Extracted data entries
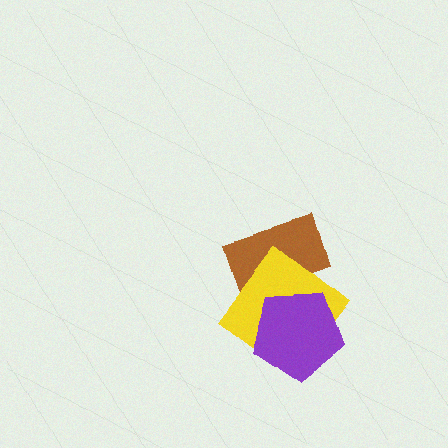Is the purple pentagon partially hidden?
No, no other shape covers it.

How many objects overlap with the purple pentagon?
1 object overlaps with the purple pentagon.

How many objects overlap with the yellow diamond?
2 objects overlap with the yellow diamond.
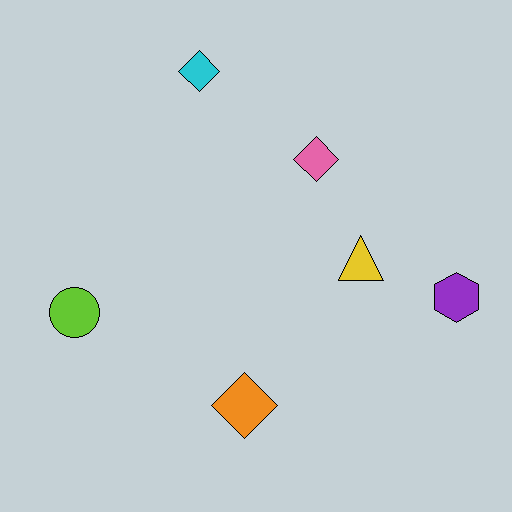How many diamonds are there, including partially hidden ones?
There are 3 diamonds.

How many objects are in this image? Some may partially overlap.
There are 6 objects.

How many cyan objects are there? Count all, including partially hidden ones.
There is 1 cyan object.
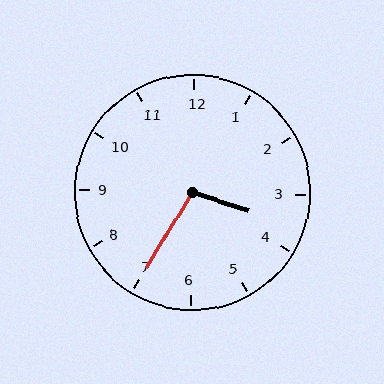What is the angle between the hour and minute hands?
Approximately 102 degrees.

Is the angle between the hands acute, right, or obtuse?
It is obtuse.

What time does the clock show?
3:35.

:: SET PROBLEM ::
Extract, verbatim and alone, the lines from the line that contains "How many objects are" to the last line of the records, inclusive; drop any picture.

:: TASK RESPONSE ::
How many objects are in this image? Some may partially overlap.
There are 6 objects.

How many cyan objects are there? Count all, including partially hidden ones.
There is 1 cyan object.
What is the angle between the hour and minute hands?
Approximately 102 degrees.

Is the angle between the hands acute, right, or obtuse?
It is obtuse.

What time does the clock show?
3:35.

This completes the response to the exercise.